## What is needed
Leave out all pictures and retype exactly the lines from the one with "What pixel coordinates" through the last line of the material.

## Supplied records

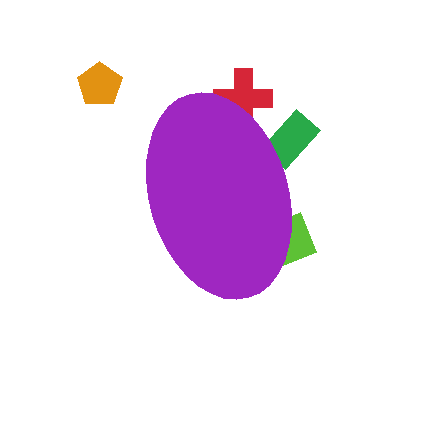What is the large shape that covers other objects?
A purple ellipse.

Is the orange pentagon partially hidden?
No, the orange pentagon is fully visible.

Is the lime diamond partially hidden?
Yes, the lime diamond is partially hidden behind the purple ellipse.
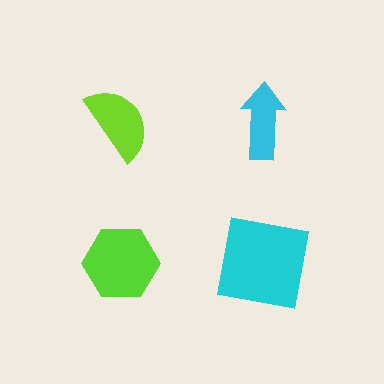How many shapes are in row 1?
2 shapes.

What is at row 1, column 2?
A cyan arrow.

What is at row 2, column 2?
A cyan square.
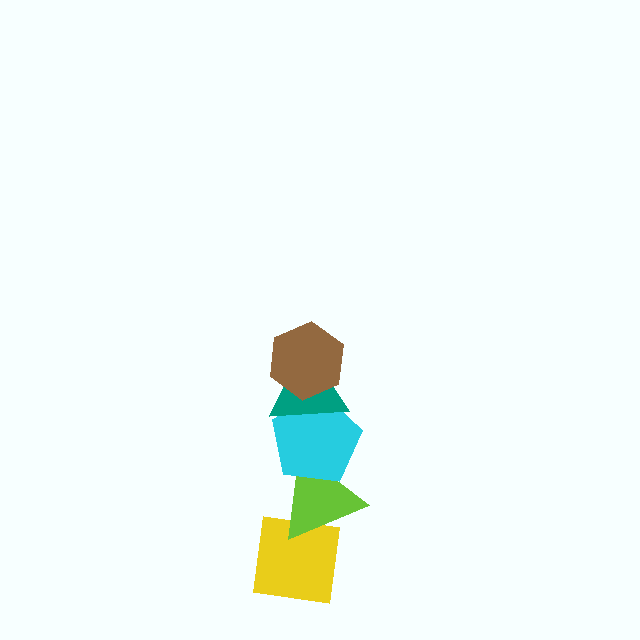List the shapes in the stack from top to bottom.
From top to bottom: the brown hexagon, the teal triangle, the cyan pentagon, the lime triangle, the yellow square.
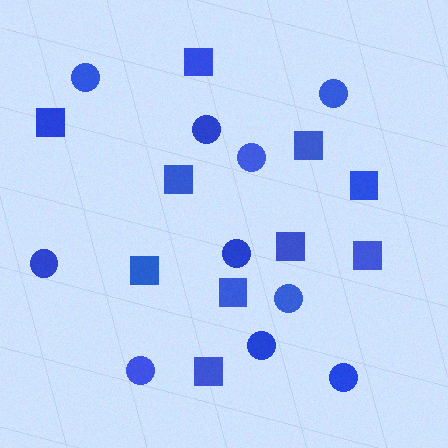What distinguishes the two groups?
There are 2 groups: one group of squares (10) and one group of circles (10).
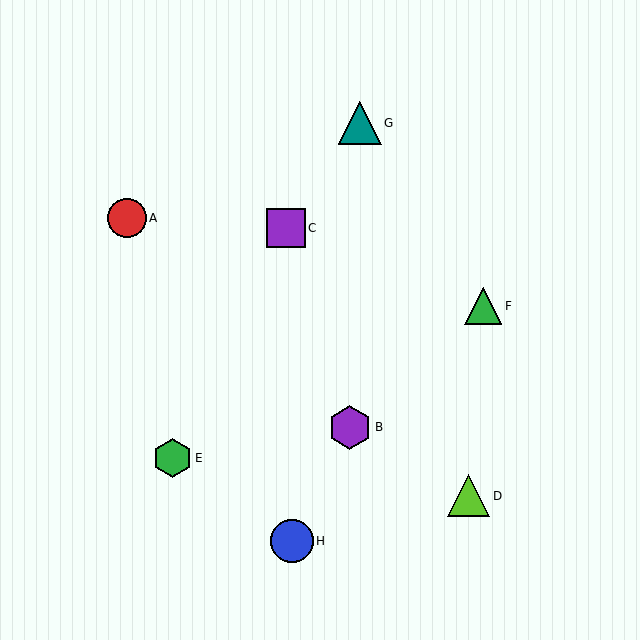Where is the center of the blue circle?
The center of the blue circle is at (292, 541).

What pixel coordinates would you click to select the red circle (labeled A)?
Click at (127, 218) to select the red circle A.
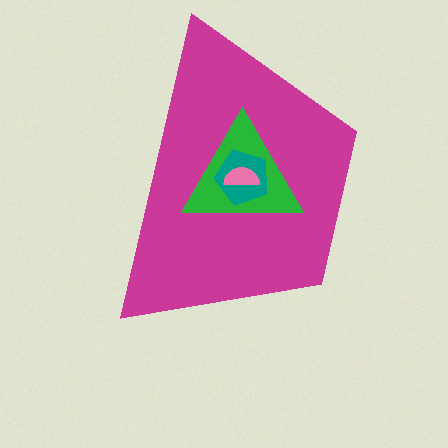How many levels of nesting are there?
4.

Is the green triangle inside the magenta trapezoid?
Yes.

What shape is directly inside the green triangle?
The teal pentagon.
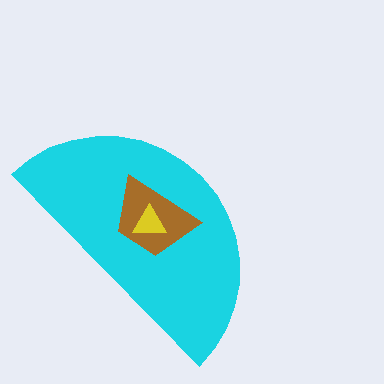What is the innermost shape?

## Task solution
What pixel coordinates would you click to select the red circle (labeled A)?
Click at (127, 218) to select the red circle A.
How many levels of nesting are there?
4.

Is the green triangle inside the magenta trapezoid?
Yes.

What shape is directly inside the green triangle?
The teal pentagon.
What is the innermost shape?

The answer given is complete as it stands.